What needs to be done — After locating the line that contains "Is there a shape at row 2, column A?" in the data below, set down exactly that line and each one after it through the line that contains "[4 frames are shown]", and nothing more.

Dataset below:

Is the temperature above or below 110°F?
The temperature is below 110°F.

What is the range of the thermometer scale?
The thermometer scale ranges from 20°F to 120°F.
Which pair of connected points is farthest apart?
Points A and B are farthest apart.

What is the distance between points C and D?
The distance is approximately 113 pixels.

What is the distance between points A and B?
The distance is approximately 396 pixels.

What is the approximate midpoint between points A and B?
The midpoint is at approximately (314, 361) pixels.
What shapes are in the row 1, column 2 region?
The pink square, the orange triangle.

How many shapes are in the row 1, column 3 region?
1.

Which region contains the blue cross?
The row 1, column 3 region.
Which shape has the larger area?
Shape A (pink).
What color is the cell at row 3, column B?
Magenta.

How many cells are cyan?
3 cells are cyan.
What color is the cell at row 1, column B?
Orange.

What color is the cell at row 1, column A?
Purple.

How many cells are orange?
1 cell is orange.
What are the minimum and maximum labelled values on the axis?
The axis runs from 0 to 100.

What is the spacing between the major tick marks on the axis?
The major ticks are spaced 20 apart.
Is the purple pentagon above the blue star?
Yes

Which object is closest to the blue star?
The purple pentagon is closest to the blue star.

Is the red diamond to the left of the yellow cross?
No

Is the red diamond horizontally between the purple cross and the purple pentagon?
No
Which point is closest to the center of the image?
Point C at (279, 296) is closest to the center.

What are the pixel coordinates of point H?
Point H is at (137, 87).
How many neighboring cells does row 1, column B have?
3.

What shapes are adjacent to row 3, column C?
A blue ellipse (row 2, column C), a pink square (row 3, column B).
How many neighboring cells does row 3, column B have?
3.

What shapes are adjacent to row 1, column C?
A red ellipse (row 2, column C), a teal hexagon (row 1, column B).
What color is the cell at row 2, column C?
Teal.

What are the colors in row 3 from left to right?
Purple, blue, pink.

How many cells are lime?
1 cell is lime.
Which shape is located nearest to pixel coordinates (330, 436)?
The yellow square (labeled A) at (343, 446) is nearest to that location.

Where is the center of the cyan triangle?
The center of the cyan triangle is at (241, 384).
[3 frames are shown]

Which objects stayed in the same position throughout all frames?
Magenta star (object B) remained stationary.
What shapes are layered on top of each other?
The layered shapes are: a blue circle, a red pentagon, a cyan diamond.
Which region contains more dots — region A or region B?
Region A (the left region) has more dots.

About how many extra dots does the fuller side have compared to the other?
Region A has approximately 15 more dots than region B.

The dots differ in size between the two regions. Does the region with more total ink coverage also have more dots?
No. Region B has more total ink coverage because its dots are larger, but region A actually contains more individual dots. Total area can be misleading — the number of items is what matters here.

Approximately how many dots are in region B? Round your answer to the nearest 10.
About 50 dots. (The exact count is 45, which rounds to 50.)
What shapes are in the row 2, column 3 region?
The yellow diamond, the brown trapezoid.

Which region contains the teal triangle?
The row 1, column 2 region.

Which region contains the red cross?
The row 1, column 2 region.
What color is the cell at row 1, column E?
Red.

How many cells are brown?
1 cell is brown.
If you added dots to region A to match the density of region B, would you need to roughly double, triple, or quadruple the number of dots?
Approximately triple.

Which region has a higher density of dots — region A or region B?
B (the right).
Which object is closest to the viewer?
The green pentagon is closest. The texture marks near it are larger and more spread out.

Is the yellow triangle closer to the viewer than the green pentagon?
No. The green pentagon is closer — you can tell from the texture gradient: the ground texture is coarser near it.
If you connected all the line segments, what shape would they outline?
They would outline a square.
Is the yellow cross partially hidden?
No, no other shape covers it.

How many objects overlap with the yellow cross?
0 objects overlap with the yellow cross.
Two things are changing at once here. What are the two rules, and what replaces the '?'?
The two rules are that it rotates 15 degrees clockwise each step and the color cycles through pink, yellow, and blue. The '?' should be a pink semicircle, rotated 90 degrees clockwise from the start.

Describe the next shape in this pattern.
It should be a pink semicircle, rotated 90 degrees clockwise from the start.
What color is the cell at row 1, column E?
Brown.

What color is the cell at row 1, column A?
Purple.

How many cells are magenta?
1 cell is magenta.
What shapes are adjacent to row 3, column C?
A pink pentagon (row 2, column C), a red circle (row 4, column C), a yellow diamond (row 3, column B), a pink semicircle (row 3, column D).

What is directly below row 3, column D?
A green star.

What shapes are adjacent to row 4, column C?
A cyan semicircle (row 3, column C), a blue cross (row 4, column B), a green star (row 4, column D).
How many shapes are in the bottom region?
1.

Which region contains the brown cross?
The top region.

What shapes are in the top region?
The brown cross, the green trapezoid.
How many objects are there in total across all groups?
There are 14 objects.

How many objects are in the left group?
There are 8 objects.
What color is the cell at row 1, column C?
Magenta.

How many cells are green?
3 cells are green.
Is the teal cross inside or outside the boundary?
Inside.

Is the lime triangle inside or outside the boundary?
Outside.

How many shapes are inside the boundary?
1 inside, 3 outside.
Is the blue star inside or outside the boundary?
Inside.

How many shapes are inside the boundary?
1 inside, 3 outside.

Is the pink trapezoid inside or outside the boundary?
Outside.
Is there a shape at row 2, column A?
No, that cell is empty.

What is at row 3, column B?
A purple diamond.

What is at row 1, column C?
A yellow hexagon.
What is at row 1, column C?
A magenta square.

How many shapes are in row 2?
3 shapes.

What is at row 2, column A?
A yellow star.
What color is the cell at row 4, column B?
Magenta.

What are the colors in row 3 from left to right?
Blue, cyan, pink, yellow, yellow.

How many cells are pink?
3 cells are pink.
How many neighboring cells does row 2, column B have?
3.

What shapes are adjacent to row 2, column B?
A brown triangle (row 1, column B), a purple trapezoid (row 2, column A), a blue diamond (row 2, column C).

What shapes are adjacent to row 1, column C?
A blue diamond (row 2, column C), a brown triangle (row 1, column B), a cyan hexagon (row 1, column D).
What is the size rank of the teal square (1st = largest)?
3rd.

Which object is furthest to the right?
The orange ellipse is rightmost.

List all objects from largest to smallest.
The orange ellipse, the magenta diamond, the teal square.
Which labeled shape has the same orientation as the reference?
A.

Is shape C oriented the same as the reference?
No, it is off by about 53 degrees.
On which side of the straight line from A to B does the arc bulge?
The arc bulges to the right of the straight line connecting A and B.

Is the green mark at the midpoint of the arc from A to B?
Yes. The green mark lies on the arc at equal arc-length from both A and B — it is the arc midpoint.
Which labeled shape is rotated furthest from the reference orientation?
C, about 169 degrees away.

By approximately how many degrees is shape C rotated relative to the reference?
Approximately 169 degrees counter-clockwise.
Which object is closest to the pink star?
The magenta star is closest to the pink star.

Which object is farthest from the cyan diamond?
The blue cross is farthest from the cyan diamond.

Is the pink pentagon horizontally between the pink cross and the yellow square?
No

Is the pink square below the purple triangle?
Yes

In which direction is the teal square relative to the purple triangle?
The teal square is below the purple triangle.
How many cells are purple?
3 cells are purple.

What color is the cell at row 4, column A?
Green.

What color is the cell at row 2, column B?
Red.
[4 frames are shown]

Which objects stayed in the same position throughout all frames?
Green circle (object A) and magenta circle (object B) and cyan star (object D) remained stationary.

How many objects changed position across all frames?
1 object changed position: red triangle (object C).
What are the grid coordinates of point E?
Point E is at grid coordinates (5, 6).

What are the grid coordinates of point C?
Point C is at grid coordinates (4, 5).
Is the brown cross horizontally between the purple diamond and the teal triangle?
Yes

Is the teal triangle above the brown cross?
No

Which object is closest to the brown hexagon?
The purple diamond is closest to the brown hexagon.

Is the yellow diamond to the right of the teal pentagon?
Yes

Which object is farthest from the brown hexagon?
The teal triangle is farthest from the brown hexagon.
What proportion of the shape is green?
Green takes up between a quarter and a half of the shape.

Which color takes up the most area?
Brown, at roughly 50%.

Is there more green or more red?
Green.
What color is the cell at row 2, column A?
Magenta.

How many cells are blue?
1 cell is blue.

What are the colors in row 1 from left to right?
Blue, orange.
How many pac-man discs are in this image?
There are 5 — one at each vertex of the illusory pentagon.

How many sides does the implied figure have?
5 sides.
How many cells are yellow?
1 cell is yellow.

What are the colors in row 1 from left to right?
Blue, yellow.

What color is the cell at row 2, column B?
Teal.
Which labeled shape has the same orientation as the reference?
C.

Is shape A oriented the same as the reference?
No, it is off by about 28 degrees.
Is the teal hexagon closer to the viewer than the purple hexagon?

End of Dataset.

The completed task —
Is there a shape at row 2, column A?
No, that cell is empty.

What is at row 3, column B?
A purple diamond.

What is at row 1, column C?
A yellow hexagon.
What is at row 1, column C?
A magenta square.

How many shapes are in row 2?
3 shapes.

What is at row 2, column A?
A yellow star.
What color is the cell at row 4, column B?
Magenta.

What are the colors in row 3 from left to right?
Blue, cyan, pink, yellow, yellow.

How many cells are pink?
3 cells are pink.
How many neighboring cells does row 2, column B have?
3.

What shapes are adjacent to row 2, column B?
A brown triangle (row 1, column B), a purple trapezoid (row 2, column A), a blue diamond (row 2, column C).

What shapes are adjacent to row 1, column C?
A blue diamond (row 2, column C), a brown triangle (row 1, column B), a cyan hexagon (row 1, column D).
What is the size rank of the teal square (1st = largest)?
3rd.

Which object is furthest to the right?
The orange ellipse is rightmost.

List all objects from largest to smallest.
The orange ellipse, the magenta diamond, the teal square.
Which labeled shape has the same orientation as the reference?
A.

Is shape C oriented the same as the reference?
No, it is off by about 53 degrees.
On which side of the straight line from A to B does the arc bulge?
The arc bulges to the right of the straight line connecting A and B.

Is the green mark at the midpoint of the arc from A to B?
Yes. The green mark lies on the arc at equal arc-length from both A and B — it is the arc midpoint.
Which labeled shape is rotated furthest from the reference orientation?
C, about 169 degrees away.

By approximately how many degrees is shape C rotated relative to the reference?
Approximately 169 degrees counter-clockwise.
Which object is closest to the pink star?
The magenta star is closest to the pink star.

Which object is farthest from the cyan diamond?
The blue cross is farthest from the cyan diamond.

Is the pink pentagon horizontally between the pink cross and the yellow square?
No

Is the pink square below the purple triangle?
Yes

In which direction is the teal square relative to the purple triangle?
The teal square is below the purple triangle.
How many cells are purple?
3 cells are purple.

What color is the cell at row 4, column A?
Green.

What color is the cell at row 2, column B?
Red.
[4 frames are shown]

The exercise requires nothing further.